Working data →
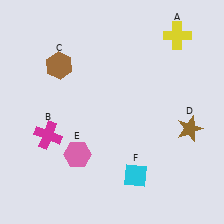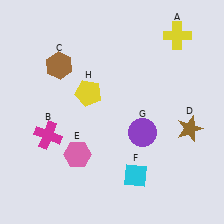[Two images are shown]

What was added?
A purple circle (G), a yellow pentagon (H) were added in Image 2.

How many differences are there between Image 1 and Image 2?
There are 2 differences between the two images.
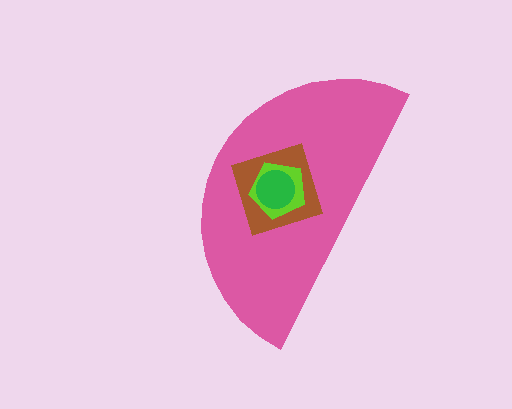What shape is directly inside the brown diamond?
The lime pentagon.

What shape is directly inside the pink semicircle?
The brown diamond.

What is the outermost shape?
The pink semicircle.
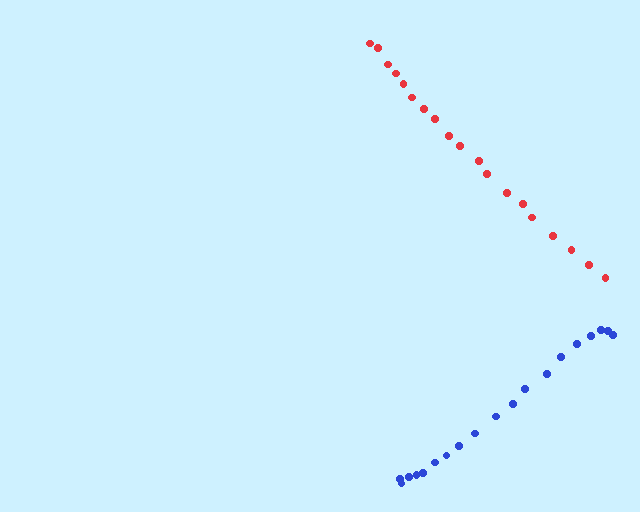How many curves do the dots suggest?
There are 2 distinct paths.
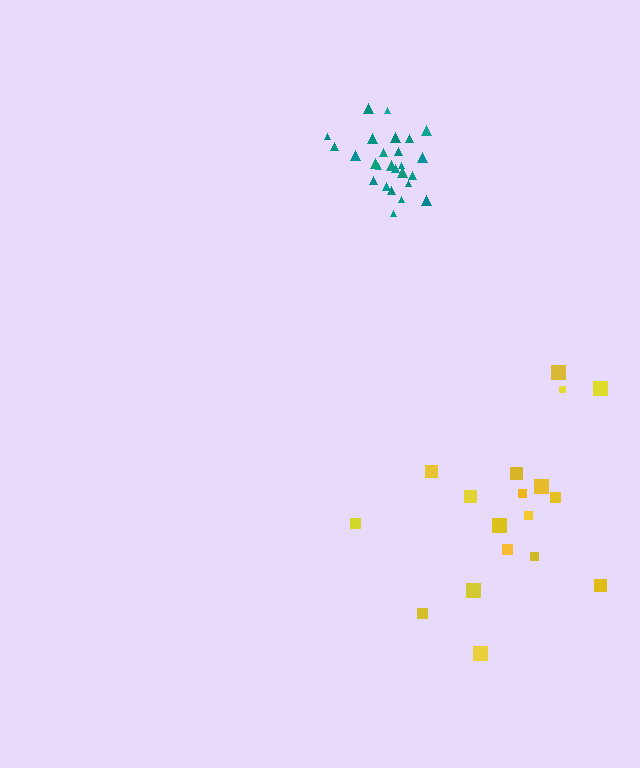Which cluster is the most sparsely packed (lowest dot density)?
Yellow.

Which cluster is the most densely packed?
Teal.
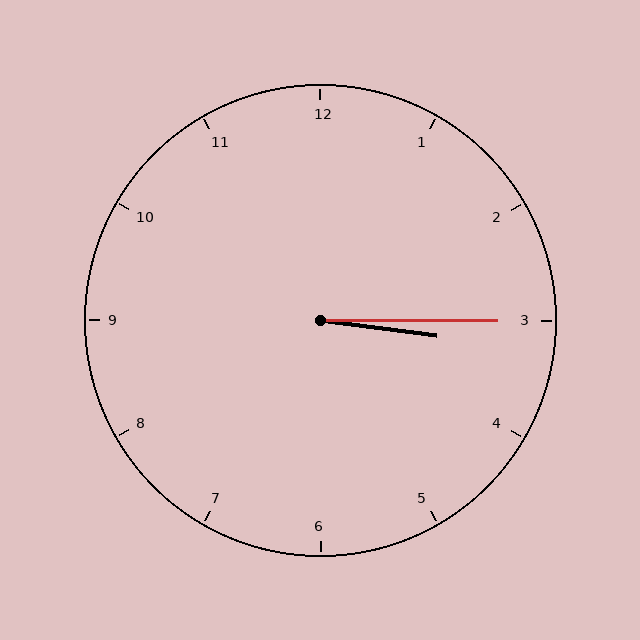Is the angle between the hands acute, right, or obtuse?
It is acute.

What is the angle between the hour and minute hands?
Approximately 8 degrees.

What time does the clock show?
3:15.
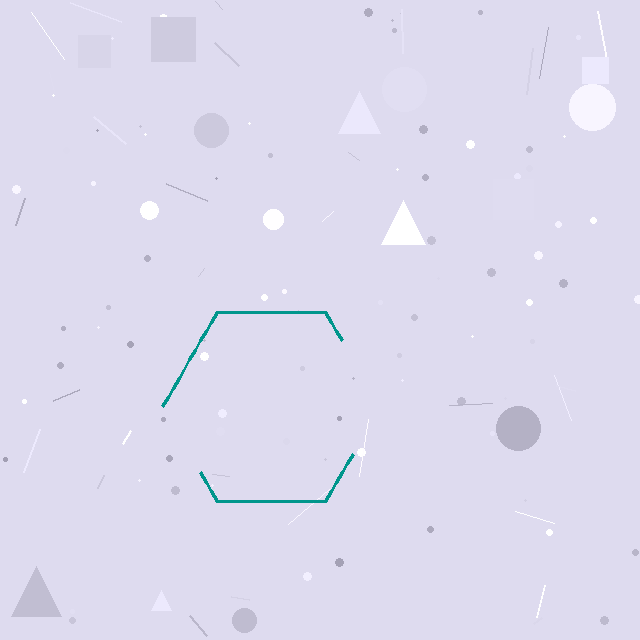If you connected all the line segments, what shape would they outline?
They would outline a hexagon.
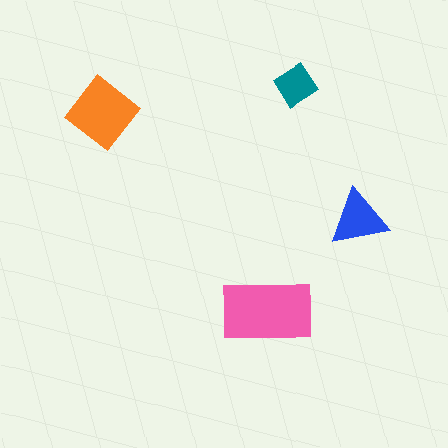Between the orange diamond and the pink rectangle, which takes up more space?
The pink rectangle.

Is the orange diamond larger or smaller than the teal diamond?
Larger.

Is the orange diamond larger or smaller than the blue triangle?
Larger.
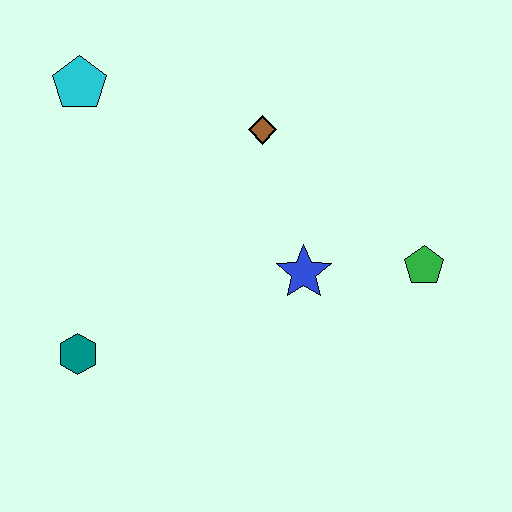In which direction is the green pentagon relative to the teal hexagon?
The green pentagon is to the right of the teal hexagon.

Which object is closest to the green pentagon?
The blue star is closest to the green pentagon.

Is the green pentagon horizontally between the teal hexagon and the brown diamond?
No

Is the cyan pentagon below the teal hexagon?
No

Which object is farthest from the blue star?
The cyan pentagon is farthest from the blue star.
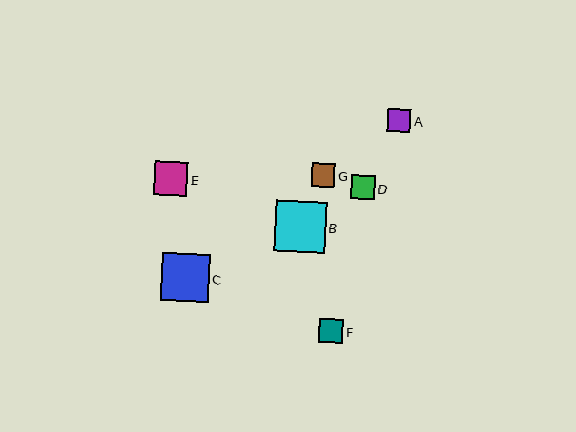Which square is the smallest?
Square G is the smallest with a size of approximately 23 pixels.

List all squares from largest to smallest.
From largest to smallest: B, C, E, F, D, A, G.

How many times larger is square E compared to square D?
Square E is approximately 1.4 times the size of square D.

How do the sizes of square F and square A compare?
Square F and square A are approximately the same size.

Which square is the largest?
Square B is the largest with a size of approximately 51 pixels.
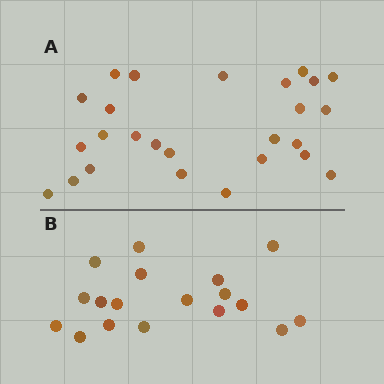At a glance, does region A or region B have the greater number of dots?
Region A (the top region) has more dots.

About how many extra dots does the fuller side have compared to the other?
Region A has roughly 8 or so more dots than region B.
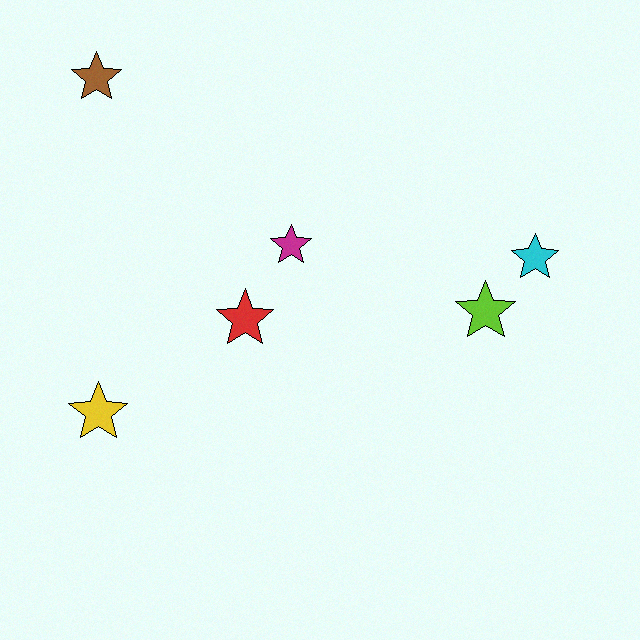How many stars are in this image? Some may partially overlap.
There are 6 stars.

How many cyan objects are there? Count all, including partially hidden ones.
There is 1 cyan object.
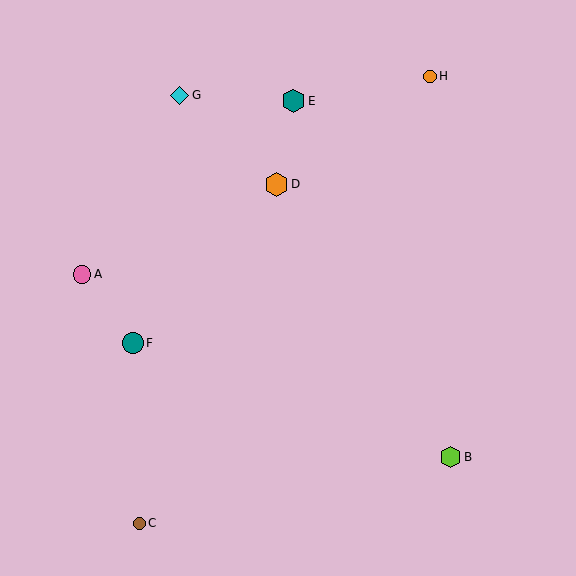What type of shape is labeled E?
Shape E is a teal hexagon.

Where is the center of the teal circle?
The center of the teal circle is at (133, 343).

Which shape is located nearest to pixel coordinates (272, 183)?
The orange hexagon (labeled D) at (276, 184) is nearest to that location.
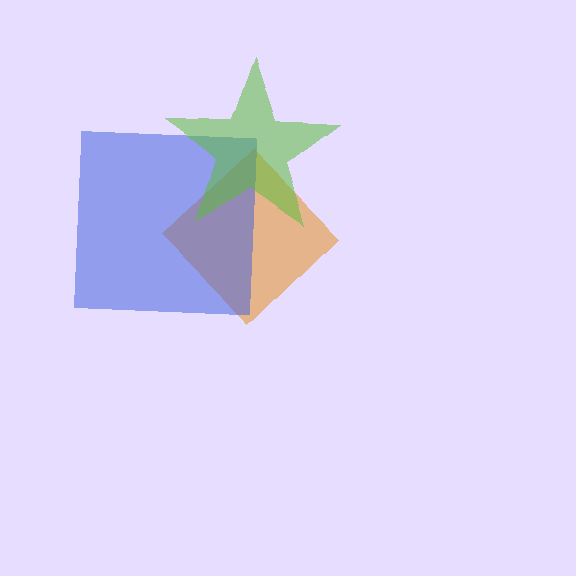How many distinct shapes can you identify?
There are 3 distinct shapes: an orange diamond, a blue square, a lime star.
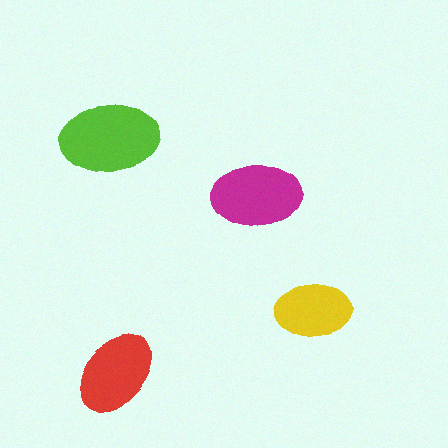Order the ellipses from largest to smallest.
the lime one, the magenta one, the red one, the yellow one.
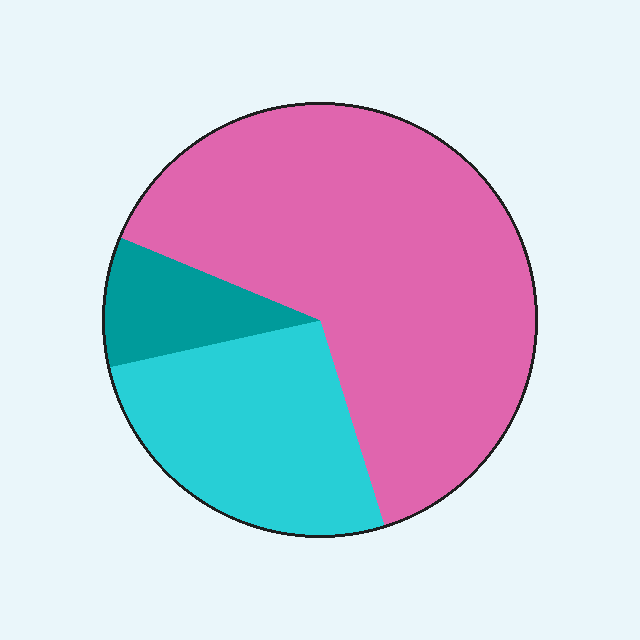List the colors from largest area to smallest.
From largest to smallest: pink, cyan, teal.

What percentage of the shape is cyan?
Cyan takes up between a sixth and a third of the shape.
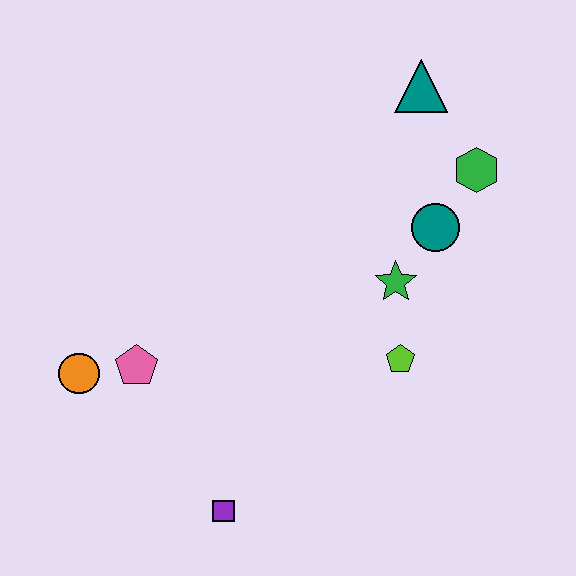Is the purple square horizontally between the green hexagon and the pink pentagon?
Yes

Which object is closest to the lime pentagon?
The green star is closest to the lime pentagon.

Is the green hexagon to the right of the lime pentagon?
Yes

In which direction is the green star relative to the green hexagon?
The green star is below the green hexagon.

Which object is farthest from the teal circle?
The orange circle is farthest from the teal circle.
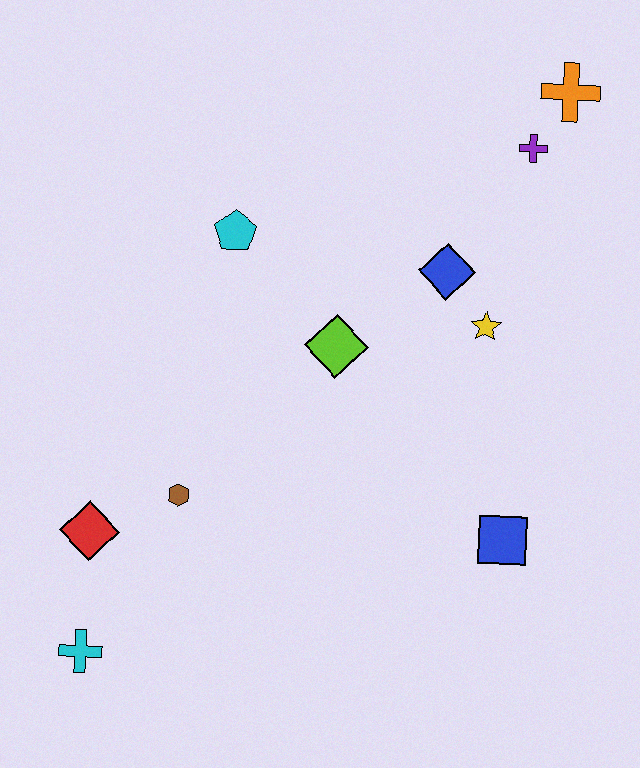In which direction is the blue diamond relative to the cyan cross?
The blue diamond is above the cyan cross.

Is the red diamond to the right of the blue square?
No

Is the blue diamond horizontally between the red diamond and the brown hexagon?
No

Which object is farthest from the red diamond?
The orange cross is farthest from the red diamond.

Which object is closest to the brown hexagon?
The red diamond is closest to the brown hexagon.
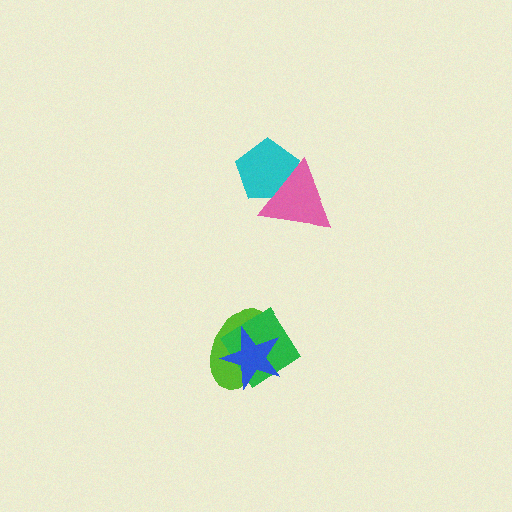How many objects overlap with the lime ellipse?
2 objects overlap with the lime ellipse.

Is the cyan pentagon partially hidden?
Yes, it is partially covered by another shape.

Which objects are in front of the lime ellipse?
2 objects cover part of the lime ellipse: the green diamond and the blue star.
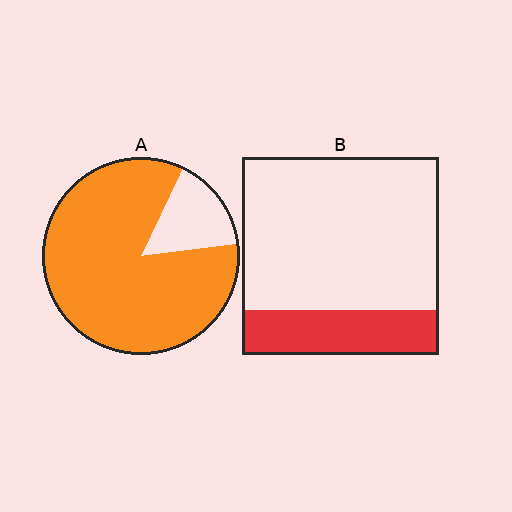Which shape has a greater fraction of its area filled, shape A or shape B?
Shape A.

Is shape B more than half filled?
No.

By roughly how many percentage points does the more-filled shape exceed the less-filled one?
By roughly 60 percentage points (A over B).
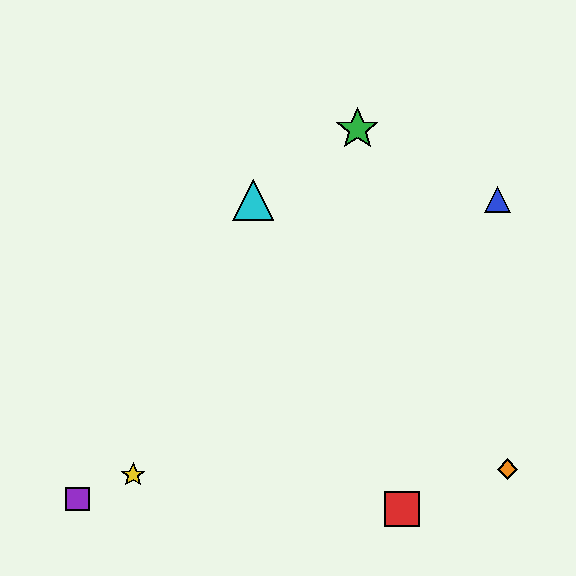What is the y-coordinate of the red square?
The red square is at y≈509.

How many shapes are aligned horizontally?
2 shapes (the blue triangle, the cyan triangle) are aligned horizontally.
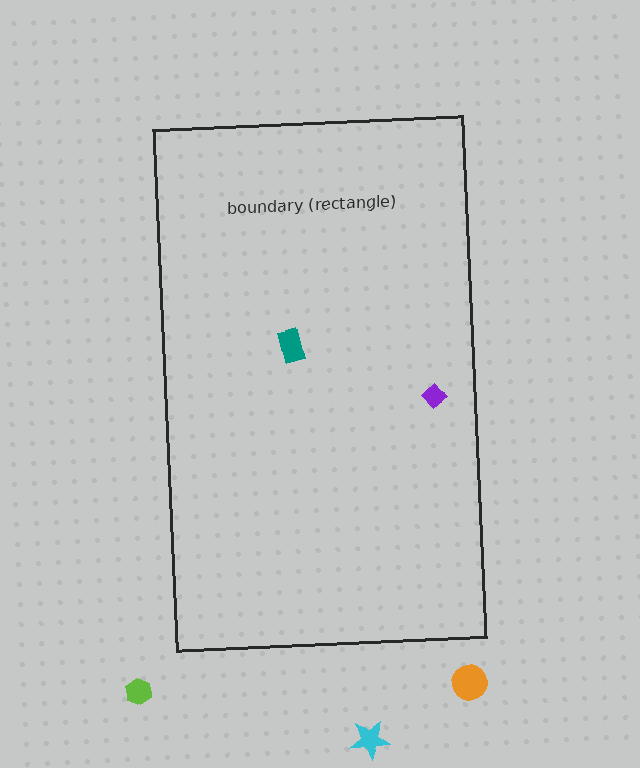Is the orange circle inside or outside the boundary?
Outside.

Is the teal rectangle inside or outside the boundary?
Inside.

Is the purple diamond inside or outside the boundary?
Inside.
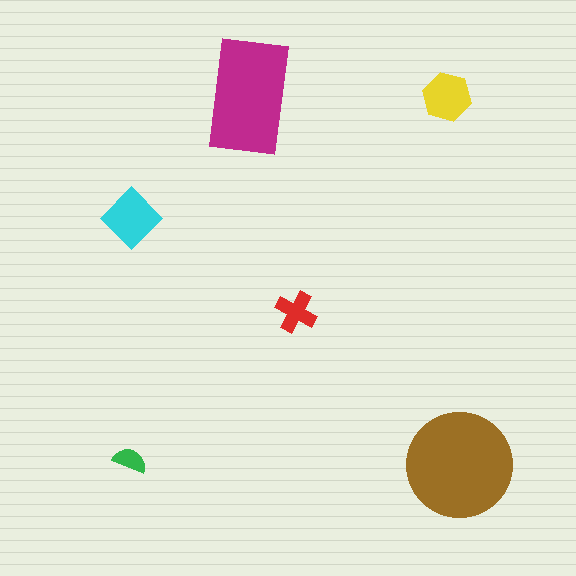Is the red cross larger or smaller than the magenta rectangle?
Smaller.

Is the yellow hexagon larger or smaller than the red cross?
Larger.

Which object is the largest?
The brown circle.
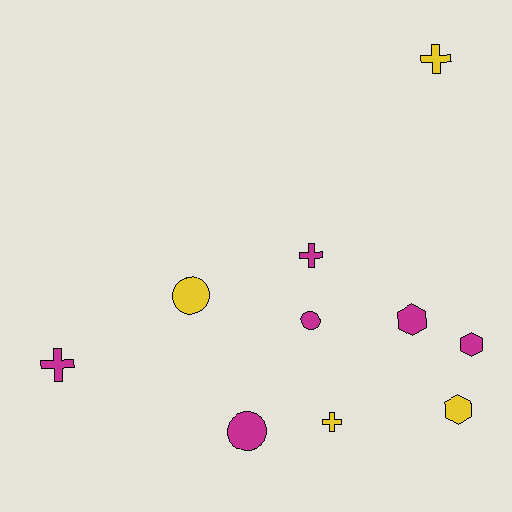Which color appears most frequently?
Magenta, with 6 objects.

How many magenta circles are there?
There are 2 magenta circles.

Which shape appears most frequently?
Cross, with 4 objects.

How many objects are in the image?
There are 10 objects.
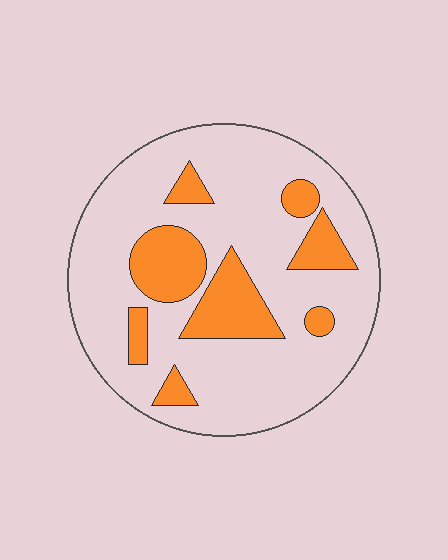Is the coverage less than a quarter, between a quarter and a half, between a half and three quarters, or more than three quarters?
Less than a quarter.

Task requirements →
Your task is to retype the lines running from the one that contains "What is the y-coordinate of the red square?" through the end of the records, and nothing else. Pictures are not part of the copy.

Result →
What is the y-coordinate of the red square?
The red square is at y≈509.

How many shapes are aligned horizontally?
2 shapes (the blue triangle, the cyan triangle) are aligned horizontally.
Is the orange circle inside or outside the boundary?
Outside.

Is the teal rectangle inside or outside the boundary?
Inside.

Is the purple diamond inside or outside the boundary?
Inside.
Is the red cross larger or smaller than the magenta rectangle?
Smaller.

Is the yellow hexagon larger or smaller than the red cross?
Larger.

Which object is the largest?
The brown circle.
Which color appears most frequently?
Magenta, with 6 objects.

How many magenta circles are there?
There are 2 magenta circles.

Which shape appears most frequently?
Cross, with 4 objects.

How many objects are in the image?
There are 10 objects.
Is the coverage less than a quarter, between a quarter and a half, between a half and three quarters, or more than three quarters?
Less than a quarter.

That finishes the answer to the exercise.